▶ [Exercise]: Write out the line with "Are A and H horizontally aligned?" and every later line through the end of the data below, exactly as given, with no pictures in the copy.

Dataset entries
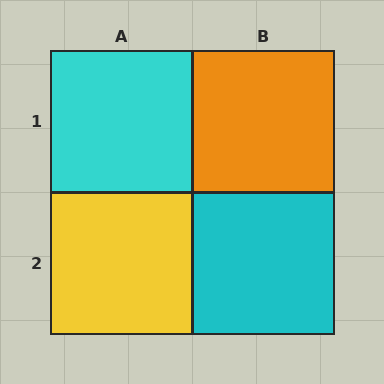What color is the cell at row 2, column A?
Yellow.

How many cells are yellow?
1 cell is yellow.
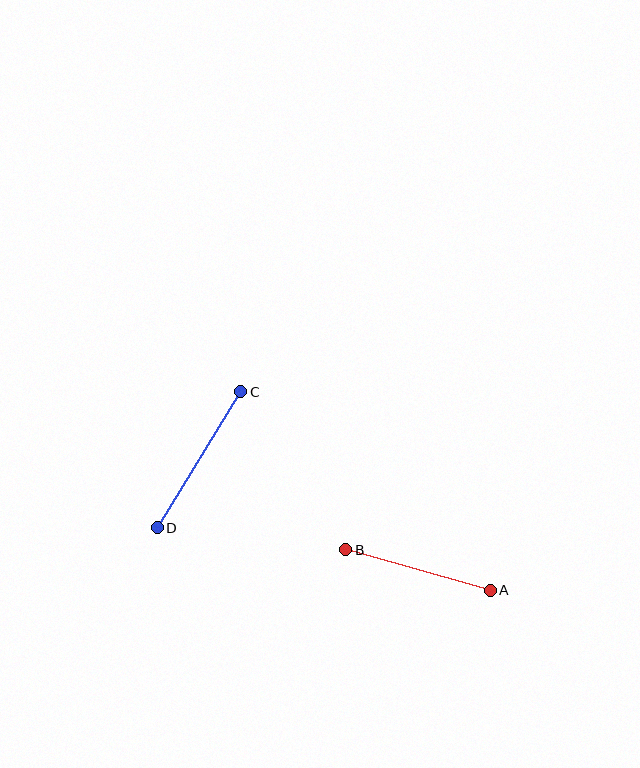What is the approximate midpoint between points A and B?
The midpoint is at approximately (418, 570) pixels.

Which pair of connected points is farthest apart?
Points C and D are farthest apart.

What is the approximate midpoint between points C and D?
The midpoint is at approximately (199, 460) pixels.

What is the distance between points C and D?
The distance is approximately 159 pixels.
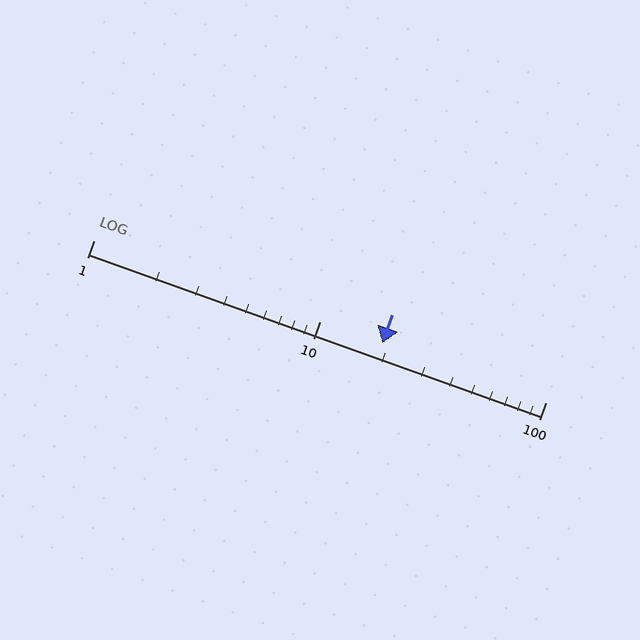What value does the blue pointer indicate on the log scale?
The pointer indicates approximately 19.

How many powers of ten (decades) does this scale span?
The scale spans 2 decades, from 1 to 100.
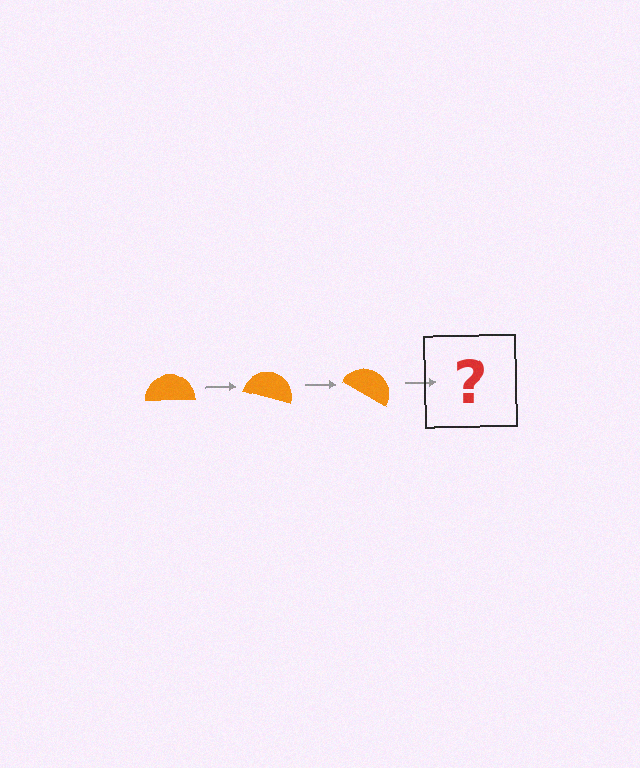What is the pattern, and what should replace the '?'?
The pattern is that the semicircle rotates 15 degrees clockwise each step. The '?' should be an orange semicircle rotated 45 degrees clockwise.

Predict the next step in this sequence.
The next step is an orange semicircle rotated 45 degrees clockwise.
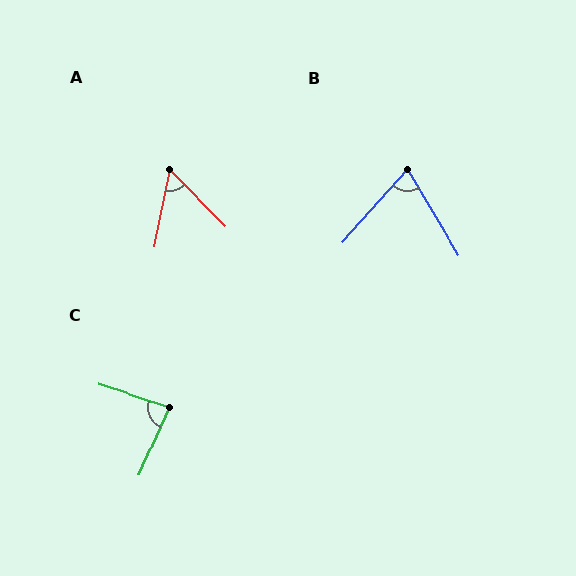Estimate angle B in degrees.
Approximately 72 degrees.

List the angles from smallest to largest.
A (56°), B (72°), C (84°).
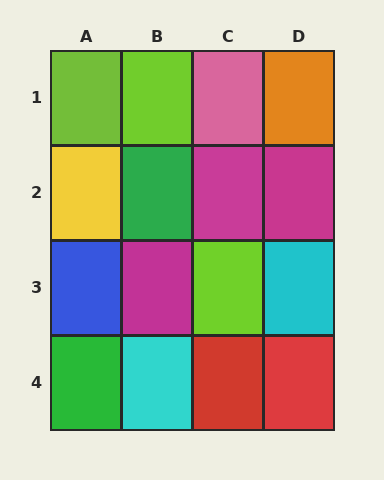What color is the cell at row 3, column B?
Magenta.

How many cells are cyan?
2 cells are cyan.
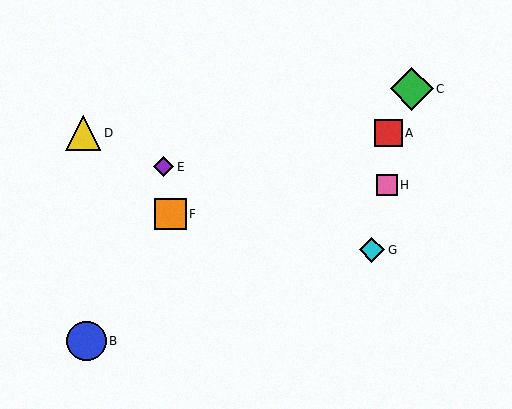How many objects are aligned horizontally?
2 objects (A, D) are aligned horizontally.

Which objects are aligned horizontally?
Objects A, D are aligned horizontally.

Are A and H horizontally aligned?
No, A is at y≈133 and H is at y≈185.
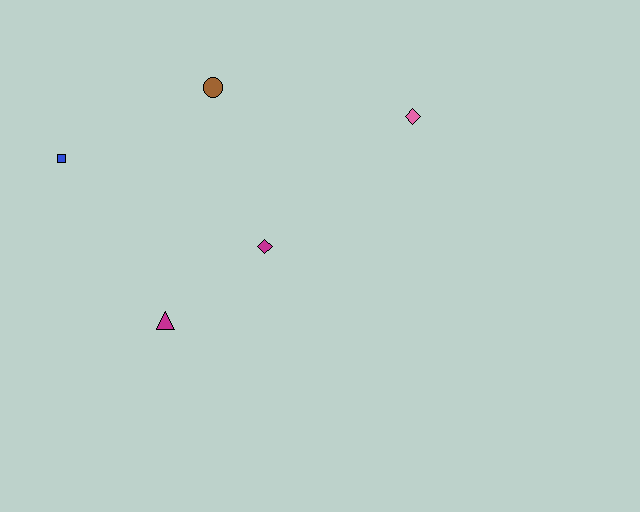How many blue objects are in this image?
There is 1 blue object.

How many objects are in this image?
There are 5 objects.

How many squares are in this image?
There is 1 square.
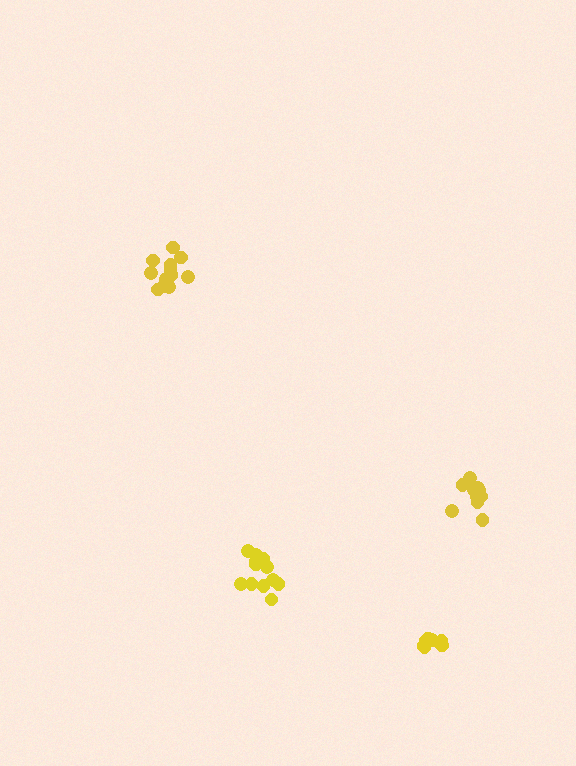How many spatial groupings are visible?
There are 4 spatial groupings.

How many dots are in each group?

▶ [Result for this task]:
Are A and H horizontally aligned?
No, A is at y≈133 and H is at y≈185.
How many blue objects are in this image?
There is 1 blue object.

How many objects are in this image?
There are 5 objects.

How many squares are in this image?
There is 1 square.
How many spatial groupings are visible?
There are 4 spatial groupings.

How many dots are in each group?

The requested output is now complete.